[WHAT IS BEING ASKED]: Your job is to restate each entry word for word.

[STORED RECORDS]:
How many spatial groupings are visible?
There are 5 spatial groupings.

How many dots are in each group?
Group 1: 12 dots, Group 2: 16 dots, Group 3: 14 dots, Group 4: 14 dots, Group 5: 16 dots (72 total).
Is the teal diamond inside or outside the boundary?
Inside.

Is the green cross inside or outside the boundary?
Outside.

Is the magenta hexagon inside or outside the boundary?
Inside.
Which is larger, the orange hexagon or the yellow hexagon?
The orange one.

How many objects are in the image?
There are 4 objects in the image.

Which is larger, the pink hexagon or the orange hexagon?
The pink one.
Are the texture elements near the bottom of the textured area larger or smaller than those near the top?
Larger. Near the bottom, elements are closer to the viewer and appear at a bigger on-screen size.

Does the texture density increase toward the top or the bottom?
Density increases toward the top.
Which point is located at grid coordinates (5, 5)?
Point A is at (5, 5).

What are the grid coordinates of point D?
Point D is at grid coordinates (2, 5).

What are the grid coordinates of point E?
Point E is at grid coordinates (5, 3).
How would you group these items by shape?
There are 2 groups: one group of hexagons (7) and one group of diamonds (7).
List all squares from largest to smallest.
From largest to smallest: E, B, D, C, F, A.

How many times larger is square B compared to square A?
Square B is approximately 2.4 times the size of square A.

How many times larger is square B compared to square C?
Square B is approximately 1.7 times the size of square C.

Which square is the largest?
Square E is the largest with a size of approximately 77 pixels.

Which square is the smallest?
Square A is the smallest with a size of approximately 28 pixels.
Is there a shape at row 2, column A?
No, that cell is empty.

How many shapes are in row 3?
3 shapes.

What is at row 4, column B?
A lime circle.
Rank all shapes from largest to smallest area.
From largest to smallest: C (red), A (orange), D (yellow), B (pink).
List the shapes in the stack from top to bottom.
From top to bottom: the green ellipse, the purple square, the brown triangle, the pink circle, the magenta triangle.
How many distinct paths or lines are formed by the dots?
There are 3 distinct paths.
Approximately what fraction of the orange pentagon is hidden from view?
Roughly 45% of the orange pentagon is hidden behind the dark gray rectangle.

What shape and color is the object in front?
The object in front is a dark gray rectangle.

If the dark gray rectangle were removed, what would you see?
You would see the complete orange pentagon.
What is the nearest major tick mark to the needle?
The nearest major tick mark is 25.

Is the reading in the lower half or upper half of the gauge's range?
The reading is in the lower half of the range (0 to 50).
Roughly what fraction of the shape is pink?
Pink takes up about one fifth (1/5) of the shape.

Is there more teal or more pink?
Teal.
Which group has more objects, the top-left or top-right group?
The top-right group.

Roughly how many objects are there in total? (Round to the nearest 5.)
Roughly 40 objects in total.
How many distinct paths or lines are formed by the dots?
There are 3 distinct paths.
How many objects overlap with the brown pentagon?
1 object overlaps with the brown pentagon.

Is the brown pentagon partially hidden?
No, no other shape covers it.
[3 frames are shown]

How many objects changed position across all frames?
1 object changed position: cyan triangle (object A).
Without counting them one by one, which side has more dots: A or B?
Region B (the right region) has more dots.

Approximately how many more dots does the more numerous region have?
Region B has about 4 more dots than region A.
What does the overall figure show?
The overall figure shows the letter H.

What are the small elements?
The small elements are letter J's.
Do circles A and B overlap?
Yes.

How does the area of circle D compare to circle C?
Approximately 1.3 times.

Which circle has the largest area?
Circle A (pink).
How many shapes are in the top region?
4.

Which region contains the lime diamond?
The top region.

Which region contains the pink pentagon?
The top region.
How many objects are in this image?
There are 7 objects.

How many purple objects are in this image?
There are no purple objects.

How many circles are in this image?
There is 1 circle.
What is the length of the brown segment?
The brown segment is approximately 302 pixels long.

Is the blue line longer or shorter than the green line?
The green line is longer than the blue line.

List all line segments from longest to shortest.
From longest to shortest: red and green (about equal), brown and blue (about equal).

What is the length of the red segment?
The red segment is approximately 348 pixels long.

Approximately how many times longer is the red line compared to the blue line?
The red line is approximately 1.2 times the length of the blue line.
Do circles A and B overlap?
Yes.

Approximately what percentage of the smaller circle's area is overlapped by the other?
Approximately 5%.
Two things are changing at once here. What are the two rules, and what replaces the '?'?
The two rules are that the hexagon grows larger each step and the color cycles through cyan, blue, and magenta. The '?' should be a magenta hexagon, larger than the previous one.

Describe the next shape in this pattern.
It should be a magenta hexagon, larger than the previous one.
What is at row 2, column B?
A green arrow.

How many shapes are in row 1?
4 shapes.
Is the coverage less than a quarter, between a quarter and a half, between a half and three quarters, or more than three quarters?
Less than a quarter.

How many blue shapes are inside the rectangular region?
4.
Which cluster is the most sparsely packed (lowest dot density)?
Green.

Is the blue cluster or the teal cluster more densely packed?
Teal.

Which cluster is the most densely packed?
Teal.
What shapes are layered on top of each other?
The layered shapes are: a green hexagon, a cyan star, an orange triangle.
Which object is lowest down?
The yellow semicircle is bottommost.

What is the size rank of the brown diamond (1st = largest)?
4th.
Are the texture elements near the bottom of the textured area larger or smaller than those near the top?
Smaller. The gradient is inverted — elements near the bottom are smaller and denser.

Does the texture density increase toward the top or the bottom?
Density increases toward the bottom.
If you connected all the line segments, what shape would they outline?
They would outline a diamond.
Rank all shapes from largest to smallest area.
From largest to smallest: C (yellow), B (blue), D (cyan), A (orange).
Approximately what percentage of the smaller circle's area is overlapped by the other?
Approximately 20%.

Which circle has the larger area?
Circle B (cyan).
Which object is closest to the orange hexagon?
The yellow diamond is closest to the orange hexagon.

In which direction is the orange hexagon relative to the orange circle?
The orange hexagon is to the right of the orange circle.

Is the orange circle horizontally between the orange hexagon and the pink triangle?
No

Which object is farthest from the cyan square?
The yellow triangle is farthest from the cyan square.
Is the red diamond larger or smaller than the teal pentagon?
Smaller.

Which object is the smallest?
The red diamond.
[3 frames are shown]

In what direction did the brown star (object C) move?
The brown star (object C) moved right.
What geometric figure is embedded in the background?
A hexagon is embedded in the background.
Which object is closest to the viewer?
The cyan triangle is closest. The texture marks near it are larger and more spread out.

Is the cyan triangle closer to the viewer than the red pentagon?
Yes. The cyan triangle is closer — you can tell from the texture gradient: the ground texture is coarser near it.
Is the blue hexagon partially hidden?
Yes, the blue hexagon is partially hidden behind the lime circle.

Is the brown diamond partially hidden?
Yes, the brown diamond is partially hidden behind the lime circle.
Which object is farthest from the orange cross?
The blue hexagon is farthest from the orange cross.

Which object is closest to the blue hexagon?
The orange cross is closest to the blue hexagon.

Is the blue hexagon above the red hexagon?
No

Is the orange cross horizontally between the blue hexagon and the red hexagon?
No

[EXERCISE SOLUTION]:
How many spatial groupings are visible?
There are 5 spatial groupings.

How many dots are in each group?
Group 1: 12 dots, Group 2: 16 dots, Group 3: 14 dots, Group 4: 14 dots, Group 5: 16 dots (72 total).
Is the teal diamond inside or outside the boundary?
Inside.

Is the green cross inside or outside the boundary?
Outside.

Is the magenta hexagon inside or outside the boundary?
Inside.
Which is larger, the orange hexagon or the yellow hexagon?
The orange one.

How many objects are in the image?
There are 4 objects in the image.

Which is larger, the pink hexagon or the orange hexagon?
The pink one.
Are the texture elements near the bottom of the textured area larger or smaller than those near the top?
Larger. Near the bottom, elements are closer to the viewer and appear at a bigger on-screen size.

Does the texture density increase toward the top or the bottom?
Density increases toward the top.
Which point is located at grid coordinates (5, 5)?
Point A is at (5, 5).

What are the grid coordinates of point D?
Point D is at grid coordinates (2, 5).

What are the grid coordinates of point E?
Point E is at grid coordinates (5, 3).
How would you group these items by shape?
There are 2 groups: one group of hexagons (7) and one group of diamonds (7).
List all squares from largest to smallest.
From largest to smallest: E, B, D, C, F, A.

How many times larger is square B compared to square A?
Square B is approximately 2.4 times the size of square A.

How many times larger is square B compared to square C?
Square B is approximately 1.7 times the size of square C.

Which square is the largest?
Square E is the largest with a size of approximately 77 pixels.

Which square is the smallest?
Square A is the smallest with a size of approximately 28 pixels.
Is there a shape at row 2, column A?
No, that cell is empty.

How many shapes are in row 3?
3 shapes.

What is at row 4, column B?
A lime circle.
Rank all shapes from largest to smallest area.
From largest to smallest: C (red), A (orange), D (yellow), B (pink).
List the shapes in the stack from top to bottom.
From top to bottom: the green ellipse, the purple square, the brown triangle, the pink circle, the magenta triangle.
How many distinct paths or lines are formed by the dots?
There are 3 distinct paths.
Approximately what fraction of the orange pentagon is hidden from view?
Roughly 45% of the orange pentagon is hidden behind the dark gray rectangle.

What shape and color is the object in front?
The object in front is a dark gray rectangle.

If the dark gray rectangle were removed, what would you see?
You would see the complete orange pentagon.
What is the nearest major tick mark to the needle?
The nearest major tick mark is 25.

Is the reading in the lower half or upper half of the gauge's range?
The reading is in the lower half of the range (0 to 50).
Roughly what fraction of the shape is pink?
Pink takes up about one fifth (1/5) of the shape.

Is there more teal or more pink?
Teal.
Which group has more objects, the top-left or top-right group?
The top-right group.

Roughly how many objects are there in total? (Round to the nearest 5.)
Roughly 40 objects in total.
How many distinct paths or lines are formed by the dots?
There are 3 distinct paths.
How many objects overlap with the brown pentagon?
1 object overlaps with the brown pentagon.

Is the brown pentagon partially hidden?
No, no other shape covers it.
[3 frames are shown]

How many objects changed position across all frames?
1 object changed position: cyan triangle (object A).
Without counting them one by one, which side has more dots: A or B?
Region B (the right region) has more dots.

Approximately how many more dots does the more numerous region have?
Region B has about 4 more dots than region A.
What does the overall figure show?
The overall figure shows the letter H.

What are the small elements?
The small elements are letter J's.
Do circles A and B overlap?
Yes.

How does the area of circle D compare to circle C?
Approximately 1.3 times.

Which circle has the largest area?
Circle A (pink).
How many shapes are in the top region?
4.

Which region contains the lime diamond?
The top region.

Which region contains the pink pentagon?
The top region.
How many objects are in this image?
There are 7 objects.

How many purple objects are in this image?
There are no purple objects.

How many circles are in this image?
There is 1 circle.
What is the length of the brown segment?
The brown segment is approximately 302 pixels long.

Is the blue line longer or shorter than the green line?
The green line is longer than the blue line.

List all line segments from longest to shortest.
From longest to shortest: red and green (about equal), brown and blue (about equal).

What is the length of the red segment?
The red segment is approximately 348 pixels long.

Approximately how many times longer is the red line compared to the blue line?
The red line is approximately 1.2 times the length of the blue line.
Do circles A and B overlap?
Yes.

Approximately what percentage of the smaller circle's area is overlapped by the other?
Approximately 5%.
Two things are changing at once here. What are the two rules, and what replaces the '?'?
The two rules are that the hexagon grows larger each step and the color cycles through cyan, blue, and magenta. The '?' should be a magenta hexagon, larger than the previous one.

Describe the next shape in this pattern.
It should be a magenta hexagon, larger than the previous one.
What is at row 2, column B?
A green arrow.

How many shapes are in row 1?
4 shapes.
Is the coverage less than a quarter, between a quarter and a half, between a half and three quarters, or more than three quarters?
Less than a quarter.

How many blue shapes are inside the rectangular region?
4.
Which cluster is the most sparsely packed (lowest dot density)?
Green.

Is the blue cluster or the teal cluster more densely packed?
Teal.

Which cluster is the most densely packed?
Teal.
What shapes are layered on top of each other?
The layered shapes are: a green hexagon, a cyan star, an orange triangle.
Which object is lowest down?
The yellow semicircle is bottommost.

What is the size rank of the brown diamond (1st = largest)?
4th.
Are the texture elements near the bottom of the textured area larger or smaller than those near the top?
Smaller. The gradient is inverted — elements near the bottom are smaller and denser.

Does the texture density increase toward the top or the bottom?
Density increases toward the bottom.
If you connected all the line segments, what shape would they outline?
They would outline a diamond.
Rank all shapes from largest to smallest area.
From largest to smallest: C (yellow), B (blue), D (cyan), A (orange).
Approximately what percentage of the smaller circle's area is overlapped by the other?
Approximately 20%.

Which circle has the larger area?
Circle B (cyan).
Which object is closest to the orange hexagon?
The yellow diamond is closest to the orange hexagon.

In which direction is the orange hexagon relative to the orange circle?
The orange hexagon is to the right of the orange circle.

Is the orange circle horizontally between the orange hexagon and the pink triangle?
No

Which object is farthest from the cyan square?
The yellow triangle is farthest from the cyan square.
Is the red diamond larger or smaller than the teal pentagon?
Smaller.

Which object is the smallest?
The red diamond.
[3 frames are shown]

In what direction did the brown star (object C) move?
The brown star (object C) moved right.
What geometric figure is embedded in the background?
A hexagon is embedded in the background.
Which object is closest to the viewer?
The cyan triangle is closest. The texture marks near it are larger and more spread out.

Is the cyan triangle closer to the viewer than the red pentagon?
Yes. The cyan triangle is closer — you can tell from the texture gradient: the ground texture is coarser near it.
Is the blue hexagon partially hidden?
Yes, the blue hexagon is partially hidden behind the lime circle.

Is the brown diamond partially hidden?
Yes, the brown diamond is partially hidden behind the lime circle.
Which object is farthest from the orange cross?
The blue hexagon is farthest from the orange cross.

Which object is closest to the blue hexagon?
The orange cross is closest to the blue hexagon.

Is the blue hexagon above the red hexagon?
No

Is the orange cross horizontally between the blue hexagon and the red hexagon?
No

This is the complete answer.